■ What to produce: Transcribe the listing exactly, leaving out every picture.

* BEGIN Record excerpts *

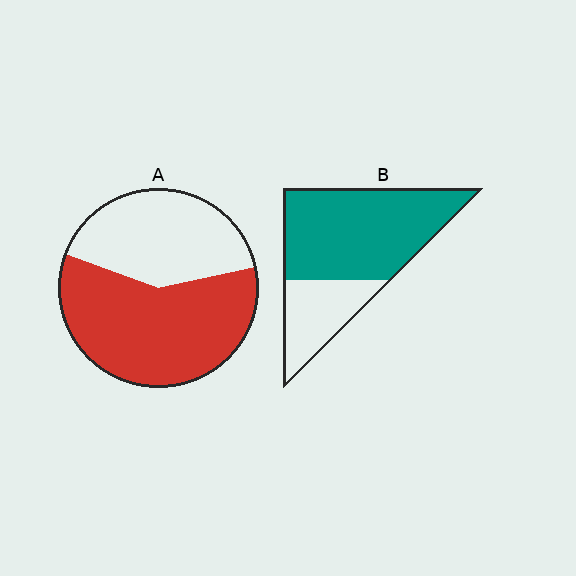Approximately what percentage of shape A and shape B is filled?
A is approximately 60% and B is approximately 70%.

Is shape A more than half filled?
Yes.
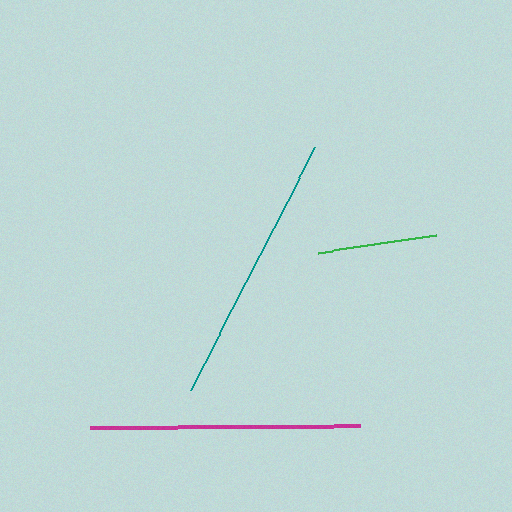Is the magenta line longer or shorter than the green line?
The magenta line is longer than the green line.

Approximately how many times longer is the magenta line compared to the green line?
The magenta line is approximately 2.3 times the length of the green line.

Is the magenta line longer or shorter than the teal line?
The teal and magenta lines are approximately the same length (about 273 and 269 pixels).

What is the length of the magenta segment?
The magenta segment is approximately 269 pixels long.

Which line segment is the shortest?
The green line is the shortest at approximately 119 pixels.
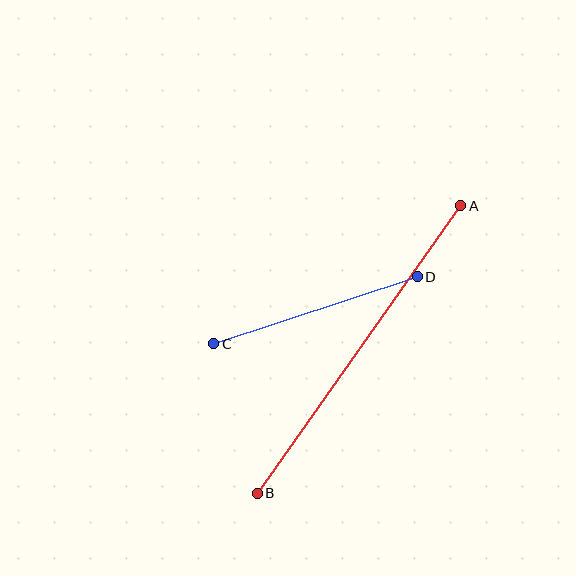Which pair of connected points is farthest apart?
Points A and B are farthest apart.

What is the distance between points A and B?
The distance is approximately 352 pixels.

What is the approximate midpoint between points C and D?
The midpoint is at approximately (316, 310) pixels.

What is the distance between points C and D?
The distance is approximately 214 pixels.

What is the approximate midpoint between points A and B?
The midpoint is at approximately (359, 350) pixels.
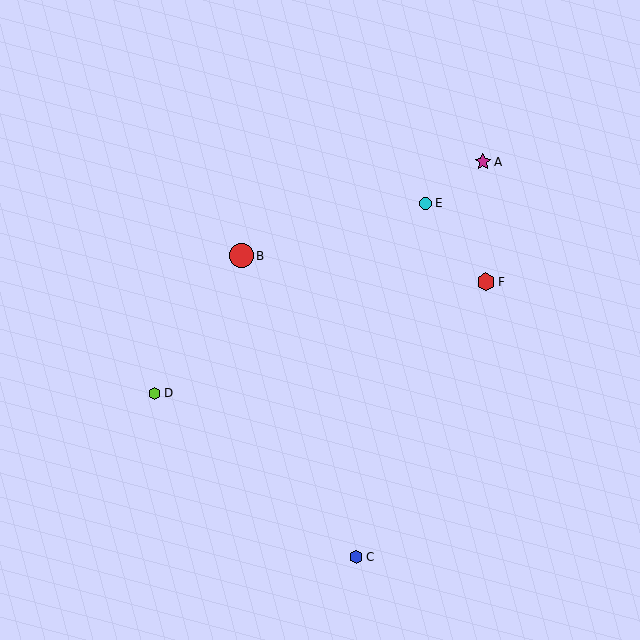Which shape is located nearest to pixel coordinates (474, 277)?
The red hexagon (labeled F) at (486, 282) is nearest to that location.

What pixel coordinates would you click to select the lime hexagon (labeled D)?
Click at (155, 393) to select the lime hexagon D.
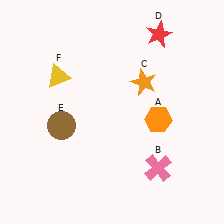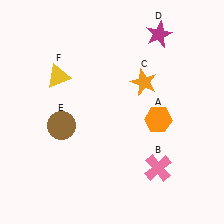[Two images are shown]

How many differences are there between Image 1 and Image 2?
There is 1 difference between the two images.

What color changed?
The star (D) changed from red in Image 1 to magenta in Image 2.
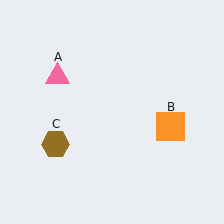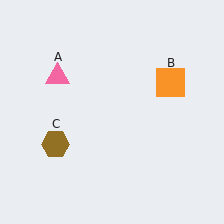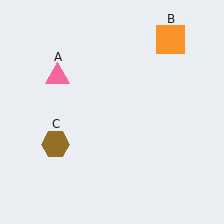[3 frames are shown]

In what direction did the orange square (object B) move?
The orange square (object B) moved up.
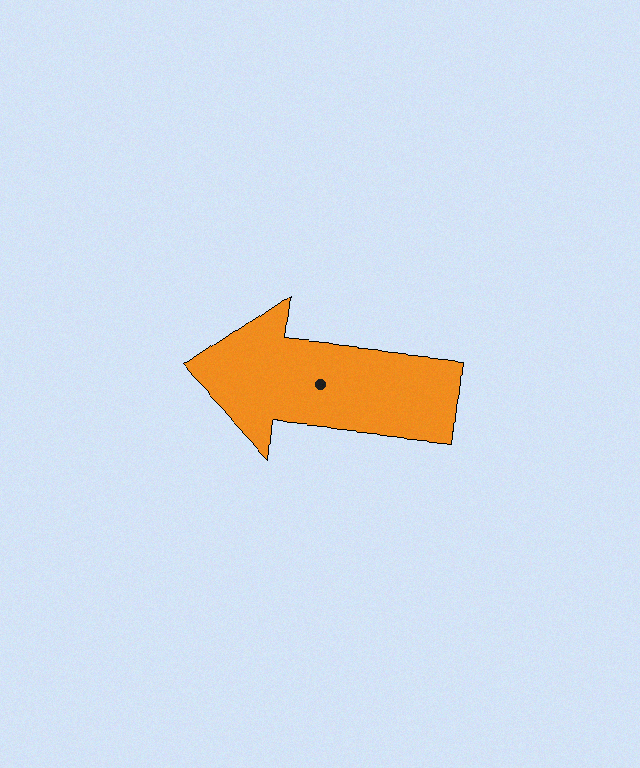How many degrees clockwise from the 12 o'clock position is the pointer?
Approximately 276 degrees.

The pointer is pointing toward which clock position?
Roughly 9 o'clock.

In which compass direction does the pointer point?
West.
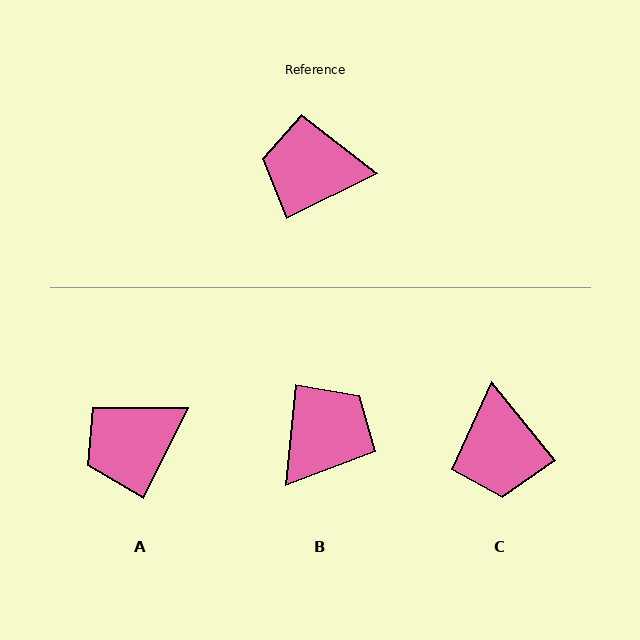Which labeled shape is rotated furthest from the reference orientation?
B, about 122 degrees away.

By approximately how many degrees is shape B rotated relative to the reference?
Approximately 122 degrees clockwise.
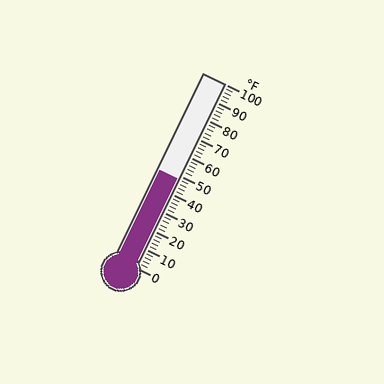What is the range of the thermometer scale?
The thermometer scale ranges from 0°F to 100°F.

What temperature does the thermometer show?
The thermometer shows approximately 48°F.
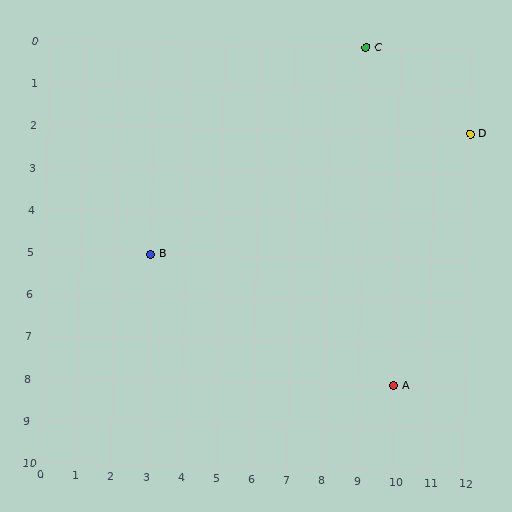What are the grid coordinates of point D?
Point D is at grid coordinates (12, 2).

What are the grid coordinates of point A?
Point A is at grid coordinates (10, 8).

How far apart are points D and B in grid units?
Points D and B are 9 columns and 3 rows apart (about 9.5 grid units diagonally).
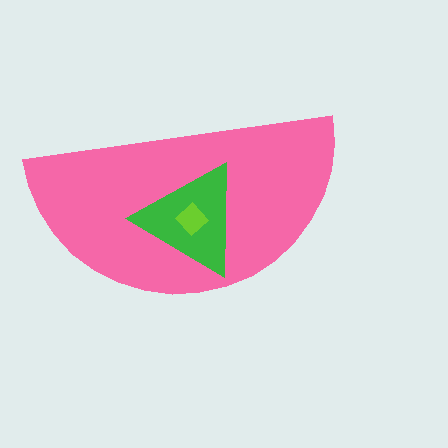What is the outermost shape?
The pink semicircle.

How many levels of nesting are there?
3.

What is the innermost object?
The lime diamond.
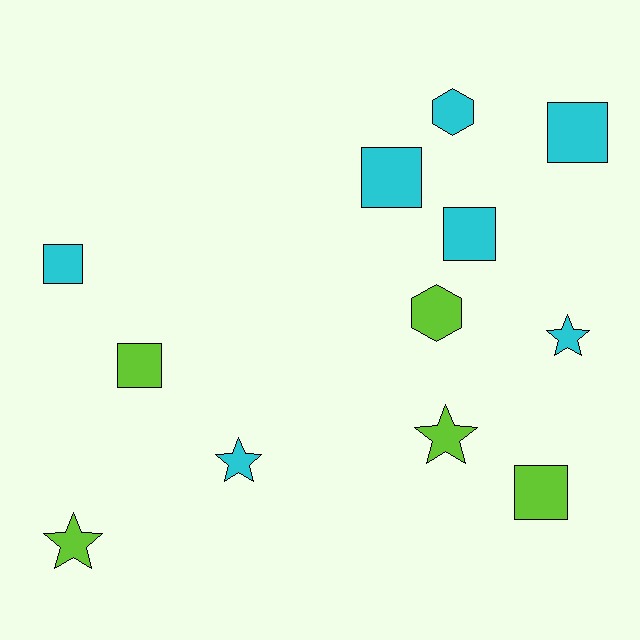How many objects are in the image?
There are 12 objects.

* END Record excerpts *

■ Solution for this problem:
Approximately what percentage of shape A and shape B is filled?
A is approximately 60% and B is approximately 70%.

Is shape A more than half filled?
Yes.
Is the magenta line longer or shorter than the green line?
The magenta line is longer than the green line.

Approximately how many times longer is the magenta line compared to the green line?
The magenta line is approximately 2.3 times the length of the green line.

Is the magenta line longer or shorter than the teal line?
The teal and magenta lines are approximately the same length (about 273 and 269 pixels).

What is the length of the magenta segment?
The magenta segment is approximately 269 pixels long.

Which line segment is the shortest?
The green line is the shortest at approximately 119 pixels.
Which pair of connected points is farthest apart?
Points A and B are farthest apart.

What is the distance between points A and B?
The distance is approximately 352 pixels.

What is the approximate midpoint between points C and D?
The midpoint is at approximately (316, 310) pixels.

What is the distance between points C and D?
The distance is approximately 214 pixels.

What is the approximate midpoint between points A and B?
The midpoint is at approximately (359, 350) pixels.
Which shape is located nearest to pixel coordinates (474, 277)?
The red hexagon (labeled F) at (486, 282) is nearest to that location.

What pixel coordinates would you click to select the lime hexagon (labeled D)?
Click at (155, 393) to select the lime hexagon D.
[Two images are shown]

How many differences are there between Image 1 and Image 2?
There is 1 difference between the two images.

What color changed?
The star (D) changed from red in Image 1 to magenta in Image 2.
[3 frames are shown]

In what direction did the orange square (object B) move?
The orange square (object B) moved up.
How many degrees clockwise from the 12 o'clock position is the pointer?
Approximately 276 degrees.

The pointer is pointing toward which clock position?
Roughly 9 o'clock.

In which compass direction does the pointer point?
West.
Which labeled shape is rotated furthest from the reference orientation?
B, about 122 degrees away.

By approximately how many degrees is shape B rotated relative to the reference?
Approximately 122 degrees clockwise.
What is the range of the thermometer scale?
The thermometer scale ranges from 0°F to 100°F.

What temperature does the thermometer show?
The thermometer shows approximately 48°F.
What are the grid coordinates of point D?
Point D is at grid coordinates (12, 2).

What are the grid coordinates of point A?
Point A is at grid coordinates (10, 8).

How far apart are points D and B in grid units?
Points D and B are 9 columns and 3 rows apart (about 9.5 grid units diagonally).
What is the outermost shape?
The pink semicircle.

How many levels of nesting are there?
3.

What is the innermost object?
The lime diamond.
How many objects are in the image?
There are 12 objects.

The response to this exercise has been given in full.